• **What you need to do**
Print the lines from the one that contains "What is the full" to the one that contains "[3 frames are shown]", inclusive, exactly as they appear, and please drop any pictures.

— Begin Records for this exercise —

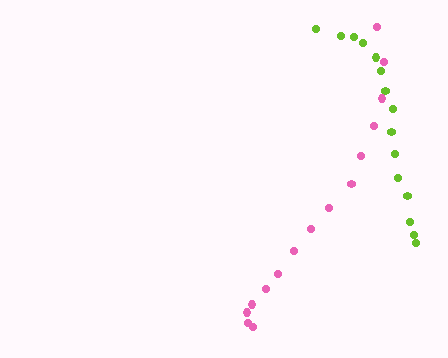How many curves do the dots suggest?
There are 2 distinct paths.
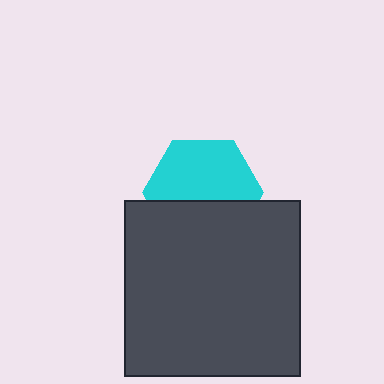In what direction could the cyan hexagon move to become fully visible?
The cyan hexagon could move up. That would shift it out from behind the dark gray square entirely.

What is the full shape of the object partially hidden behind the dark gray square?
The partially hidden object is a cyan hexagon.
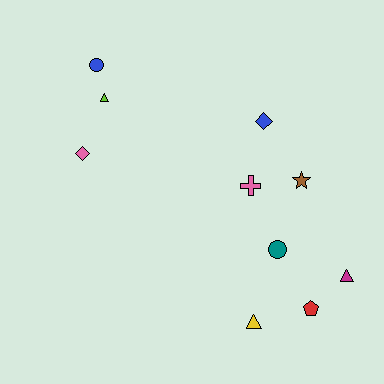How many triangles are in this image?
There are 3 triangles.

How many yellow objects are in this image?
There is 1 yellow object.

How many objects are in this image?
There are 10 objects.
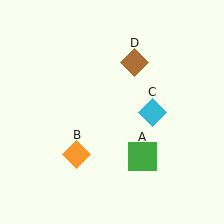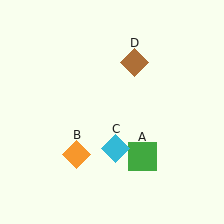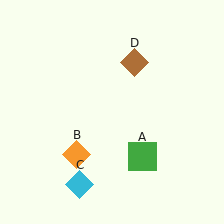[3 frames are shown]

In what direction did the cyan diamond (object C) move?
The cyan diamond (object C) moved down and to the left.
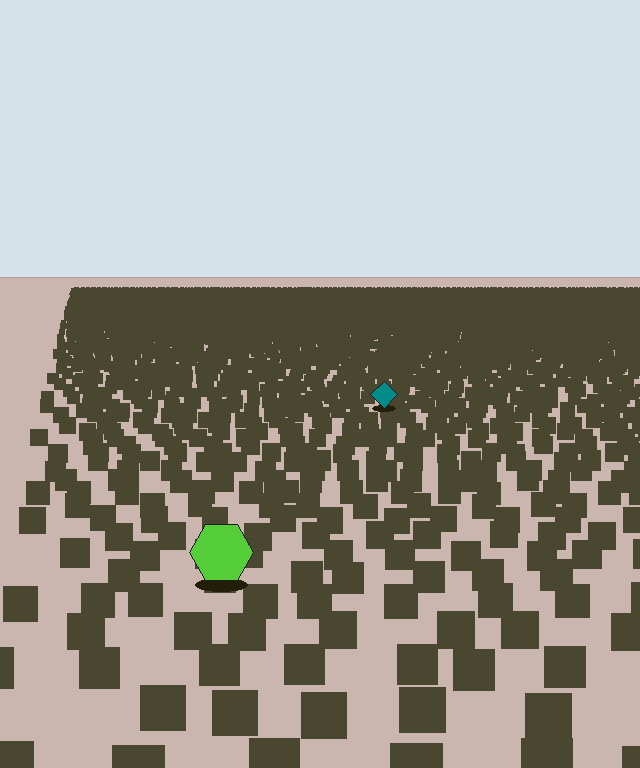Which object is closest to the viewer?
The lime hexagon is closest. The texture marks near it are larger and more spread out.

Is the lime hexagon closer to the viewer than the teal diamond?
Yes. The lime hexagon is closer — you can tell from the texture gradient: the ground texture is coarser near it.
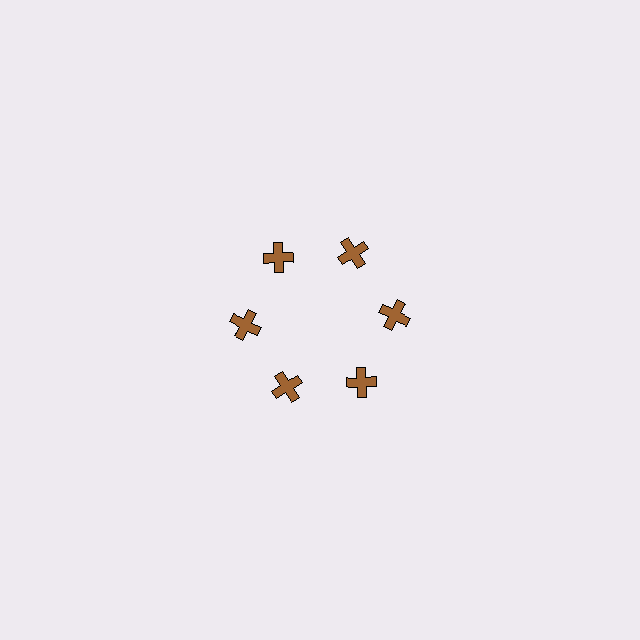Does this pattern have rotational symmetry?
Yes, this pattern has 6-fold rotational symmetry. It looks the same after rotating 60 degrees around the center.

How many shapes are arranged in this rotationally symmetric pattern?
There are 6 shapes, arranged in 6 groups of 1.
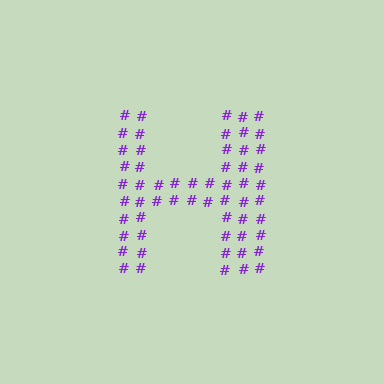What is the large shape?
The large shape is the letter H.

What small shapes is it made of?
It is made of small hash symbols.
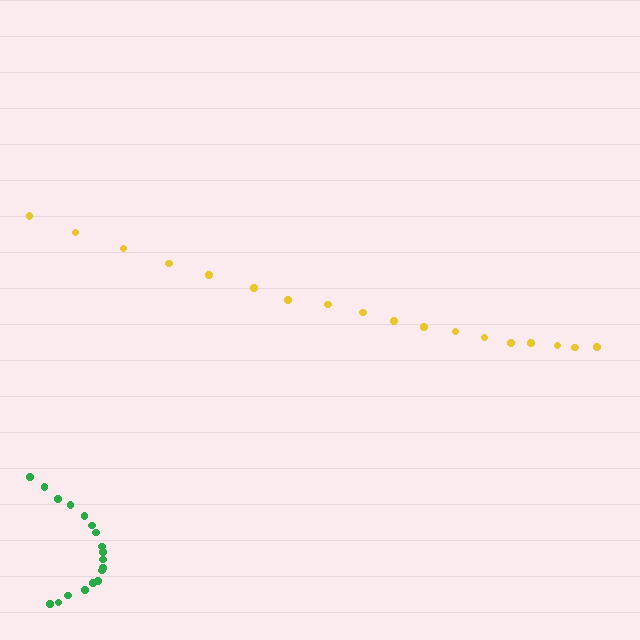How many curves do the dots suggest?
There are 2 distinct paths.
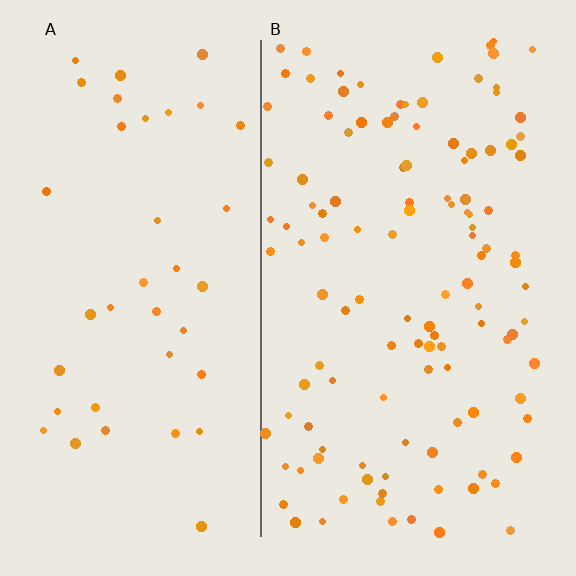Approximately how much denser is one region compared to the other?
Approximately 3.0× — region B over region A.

— End Records for this exercise —
— Begin Records for this exercise —

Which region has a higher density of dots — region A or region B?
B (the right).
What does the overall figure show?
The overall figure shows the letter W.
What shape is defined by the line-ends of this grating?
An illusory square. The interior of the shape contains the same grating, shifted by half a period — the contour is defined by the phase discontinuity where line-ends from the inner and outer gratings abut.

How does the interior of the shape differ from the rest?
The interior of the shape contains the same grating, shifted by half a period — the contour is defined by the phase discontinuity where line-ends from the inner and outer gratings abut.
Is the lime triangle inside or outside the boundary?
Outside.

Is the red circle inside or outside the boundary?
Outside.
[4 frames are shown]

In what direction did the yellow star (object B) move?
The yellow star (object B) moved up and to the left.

— End Records for this exercise —

• **Response to this exercise**
What is the full shape of the object partially hidden behind the dark gray square?
The partially hidden object is a cyan hexagon.
How many triangles are in this image?
There are 3 triangles.

How many yellow objects are in this image?
There is 1 yellow object.

How many objects are in this image?
There are 10 objects.
[3 frames are shown]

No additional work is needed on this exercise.